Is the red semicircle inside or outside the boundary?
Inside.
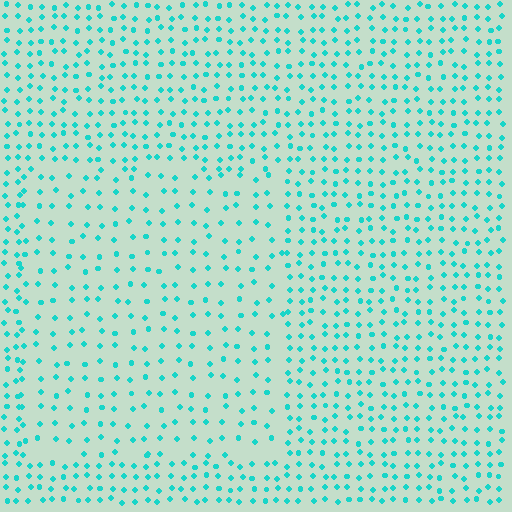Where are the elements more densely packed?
---
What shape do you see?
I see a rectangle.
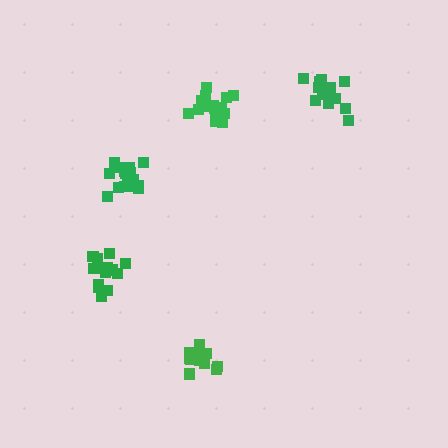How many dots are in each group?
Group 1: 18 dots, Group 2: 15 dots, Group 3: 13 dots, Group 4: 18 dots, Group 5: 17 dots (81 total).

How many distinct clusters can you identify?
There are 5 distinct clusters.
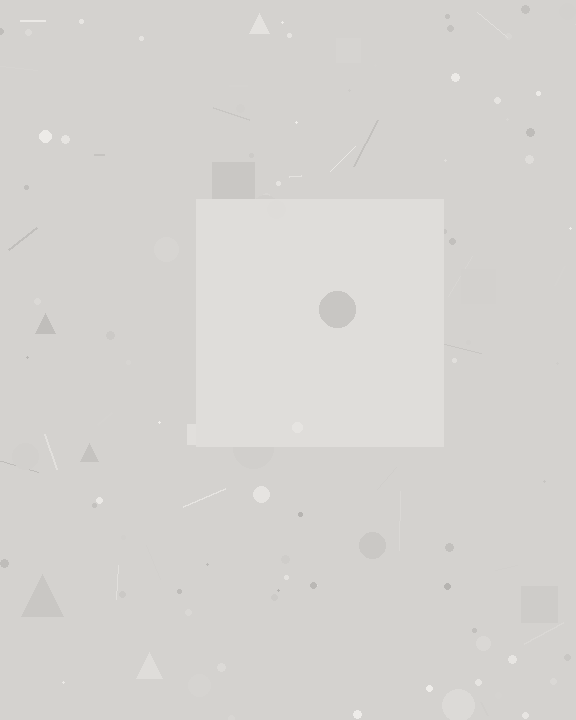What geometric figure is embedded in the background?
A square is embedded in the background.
---
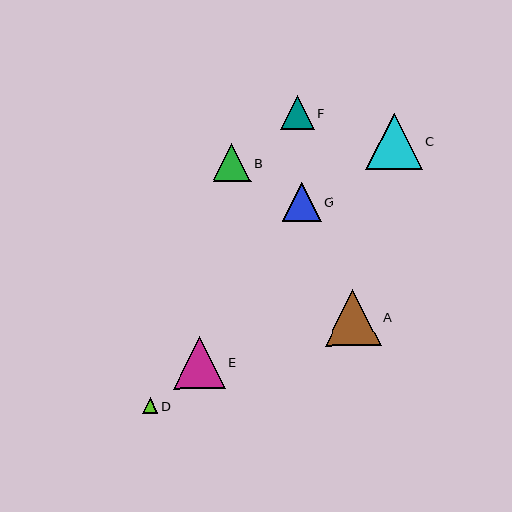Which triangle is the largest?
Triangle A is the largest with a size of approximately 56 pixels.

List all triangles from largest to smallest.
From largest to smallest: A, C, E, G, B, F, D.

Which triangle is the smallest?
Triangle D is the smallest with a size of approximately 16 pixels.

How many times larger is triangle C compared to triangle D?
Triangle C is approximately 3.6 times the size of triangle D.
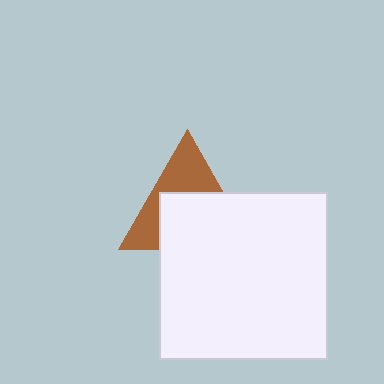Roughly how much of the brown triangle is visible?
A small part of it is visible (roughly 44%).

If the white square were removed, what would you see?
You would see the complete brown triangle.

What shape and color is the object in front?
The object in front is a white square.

• [SHORT EXERCISE]
Beginning with the line above that contains "Is the red semicircle" and ending with the line that contains "Where are the elements more densely packed?", quote each line exactly, keeping out the pictures.

• [WRITTEN ANSWER]
Is the red semicircle inside or outside the boundary?
Inside.
Where are the elements more densely packed?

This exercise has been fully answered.